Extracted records
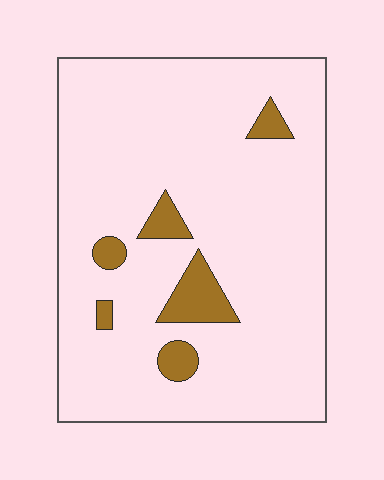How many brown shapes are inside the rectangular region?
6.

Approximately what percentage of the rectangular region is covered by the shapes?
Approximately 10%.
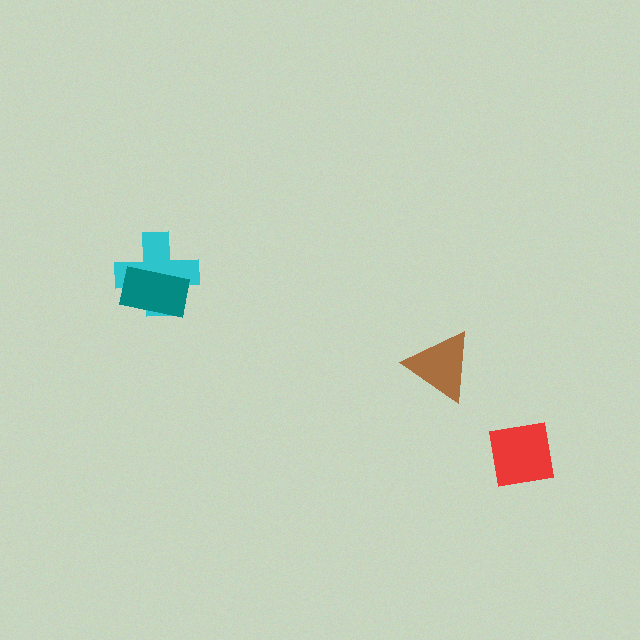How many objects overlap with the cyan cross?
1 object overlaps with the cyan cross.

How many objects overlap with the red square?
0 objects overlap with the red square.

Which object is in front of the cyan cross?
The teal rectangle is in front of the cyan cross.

WRITTEN TASK ▸ Without the pictures, retype the whole of the material above exactly.

RESPONSE ▸
How many brown shapes are inside the rectangular region?
6.

Approximately what percentage of the rectangular region is covered by the shapes?
Approximately 10%.
How many objects overlap with the cyan cross?
1 object overlaps with the cyan cross.

How many objects overlap with the red square?
0 objects overlap with the red square.

Which object is in front of the cyan cross?
The teal rectangle is in front of the cyan cross.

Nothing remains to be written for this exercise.